■ Required work ■
Begin with the line containing "How many levels of nesting are there?" and end with the line containing "[4 frames are shown]"; set down that block verbatim and nothing else.
==== Material for this task ====
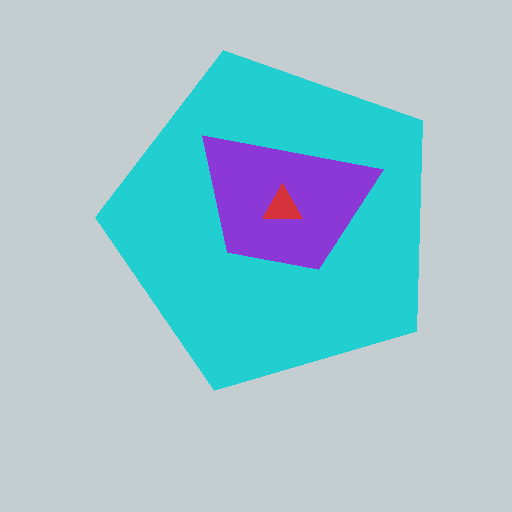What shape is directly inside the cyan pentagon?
====
==== Material for this task ====
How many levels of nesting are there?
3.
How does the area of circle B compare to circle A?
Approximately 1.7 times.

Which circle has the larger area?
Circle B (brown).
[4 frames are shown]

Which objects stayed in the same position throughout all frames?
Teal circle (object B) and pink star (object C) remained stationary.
====
■ Completed task ■
How many levels of nesting are there?
3.
How does the area of circle B compare to circle A?
Approximately 1.7 times.

Which circle has the larger area?
Circle B (brown).
[4 frames are shown]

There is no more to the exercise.